§ **What the task asks**
Give back, word for word, only the lines from the opening of the records through the one with "[Two images are shown]". Pictures stay out.

§ **Record list**

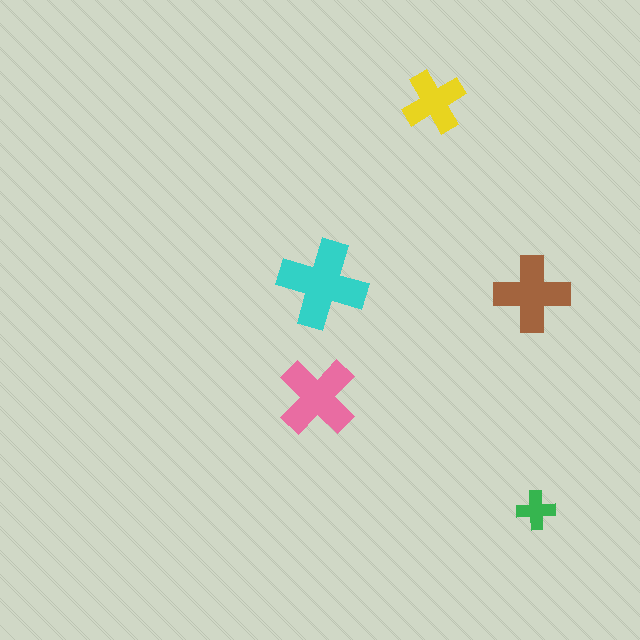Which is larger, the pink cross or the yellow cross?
The pink one.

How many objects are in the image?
There are 5 objects in the image.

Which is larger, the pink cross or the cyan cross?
The cyan one.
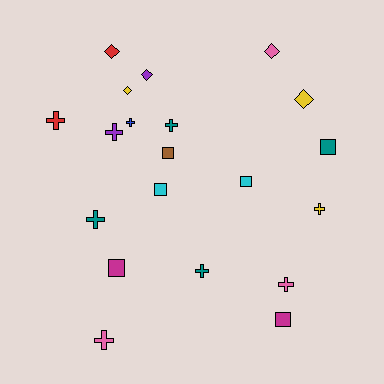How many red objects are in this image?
There are 2 red objects.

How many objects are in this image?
There are 20 objects.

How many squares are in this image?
There are 6 squares.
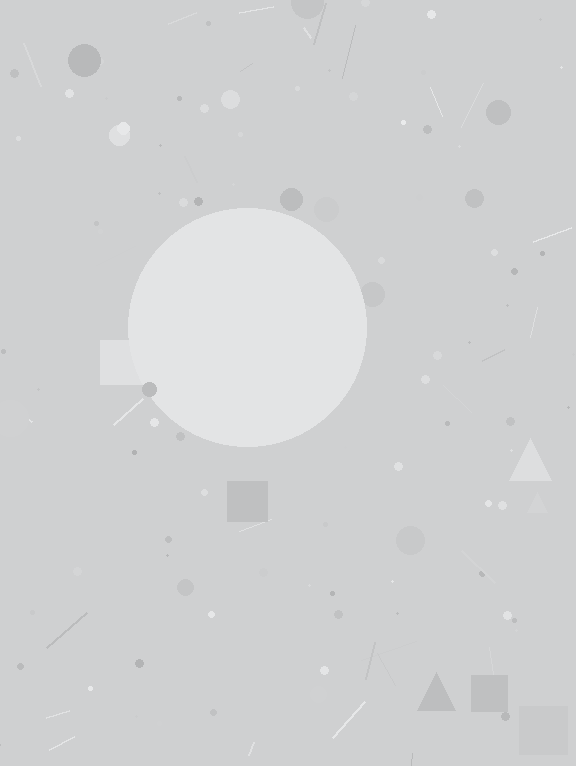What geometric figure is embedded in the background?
A circle is embedded in the background.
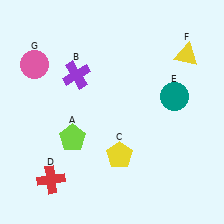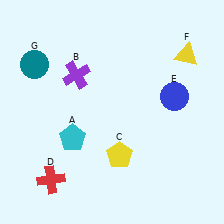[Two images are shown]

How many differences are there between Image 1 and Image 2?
There are 3 differences between the two images.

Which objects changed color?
A changed from lime to cyan. E changed from teal to blue. G changed from pink to teal.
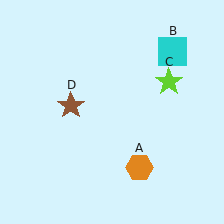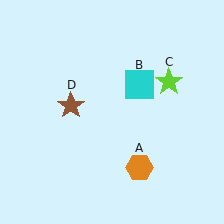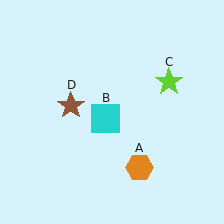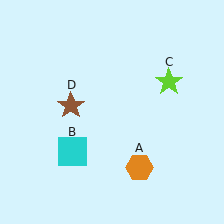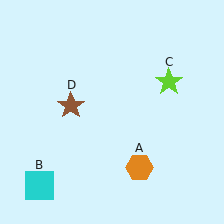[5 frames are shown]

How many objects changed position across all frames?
1 object changed position: cyan square (object B).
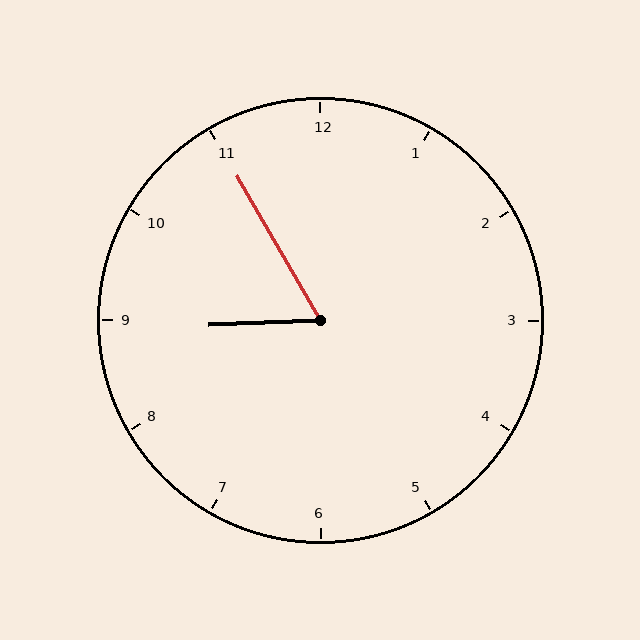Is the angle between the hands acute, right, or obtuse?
It is acute.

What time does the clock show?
8:55.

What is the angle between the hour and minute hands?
Approximately 62 degrees.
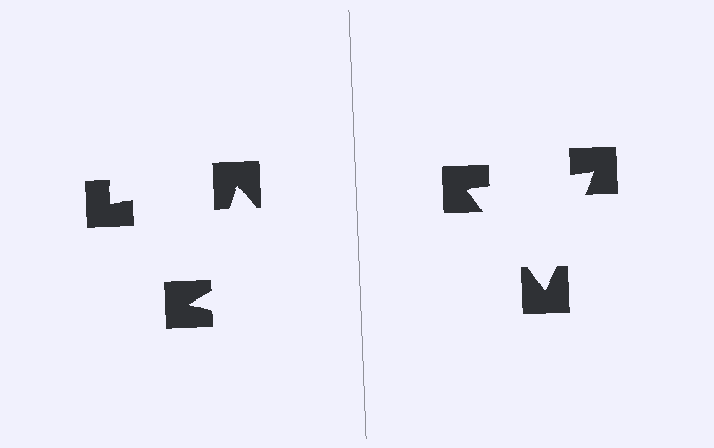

§ **Completed task**
Which is larger, the pink cross or the yellow cross?
The pink one.

How many objects are in the image?
There are 5 objects in the image.

Which is larger, the pink cross or the cyan cross?
The cyan one.
How many red objects are in this image?
There are 2 red objects.

How many objects are in this image?
There are 20 objects.

How many squares are in this image?
There are 6 squares.
What geometric figure is embedded in the background?
A circle is embedded in the background.
[Two images are shown]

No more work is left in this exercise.